Set problem: Repeat, exactly and only, the lines from the one containing "In what direction could" to the last line, inclusive; do not repeat the pictures.

* Start Records shown *

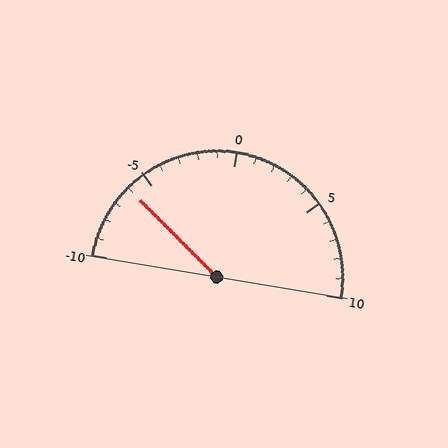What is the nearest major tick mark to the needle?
The nearest major tick mark is -5.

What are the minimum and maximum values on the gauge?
The gauge ranges from -10 to 10.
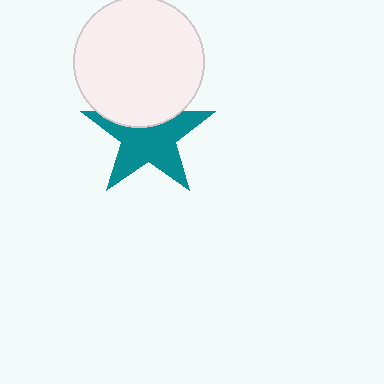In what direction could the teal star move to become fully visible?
The teal star could move down. That would shift it out from behind the white circle entirely.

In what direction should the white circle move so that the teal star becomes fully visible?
The white circle should move up. That is the shortest direction to clear the overlap and leave the teal star fully visible.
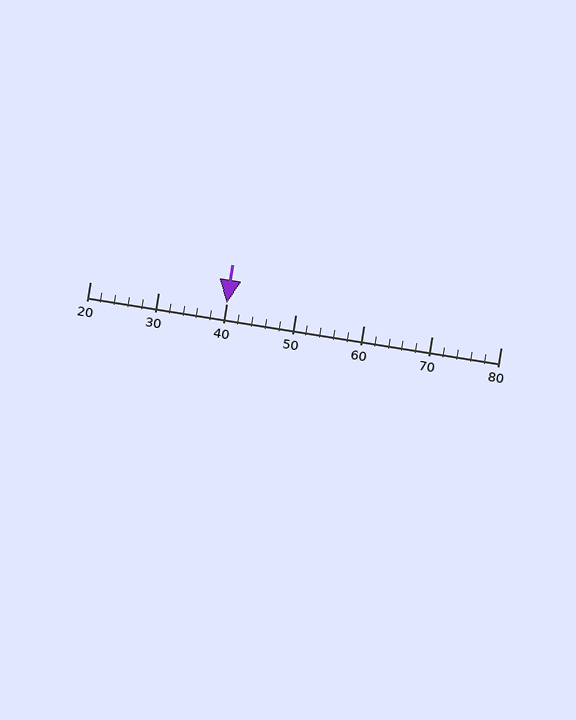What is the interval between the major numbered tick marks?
The major tick marks are spaced 10 units apart.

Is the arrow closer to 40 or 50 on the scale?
The arrow is closer to 40.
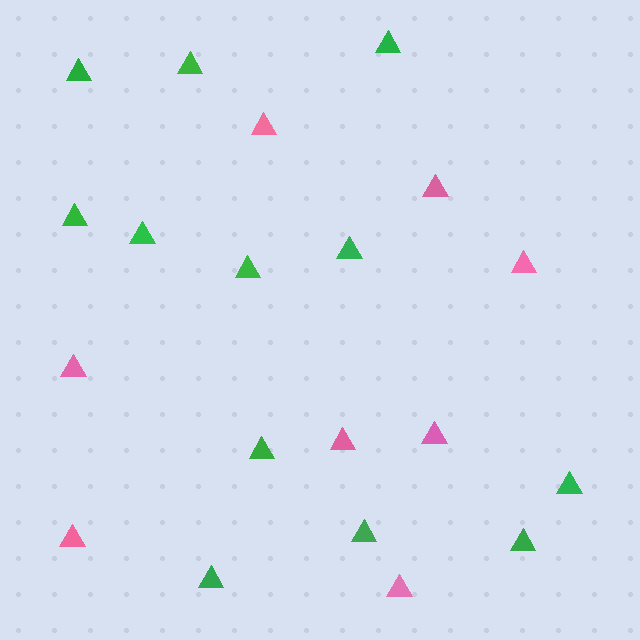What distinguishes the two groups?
There are 2 groups: one group of pink triangles (8) and one group of green triangles (12).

* End Records shown *

Exercise response:
In what direction could the teal star move to become fully visible?
The teal star could move down. That would shift it out from behind the white circle entirely.

In what direction should the white circle move so that the teal star becomes fully visible?
The white circle should move up. That is the shortest direction to clear the overlap and leave the teal star fully visible.
What is the interval between the major numbered tick marks?
The major tick marks are spaced 10 units apart.

Is the arrow closer to 40 or 50 on the scale?
The arrow is closer to 40.
What distinguishes the two groups?
There are 2 groups: one group of pink triangles (8) and one group of green triangles (12).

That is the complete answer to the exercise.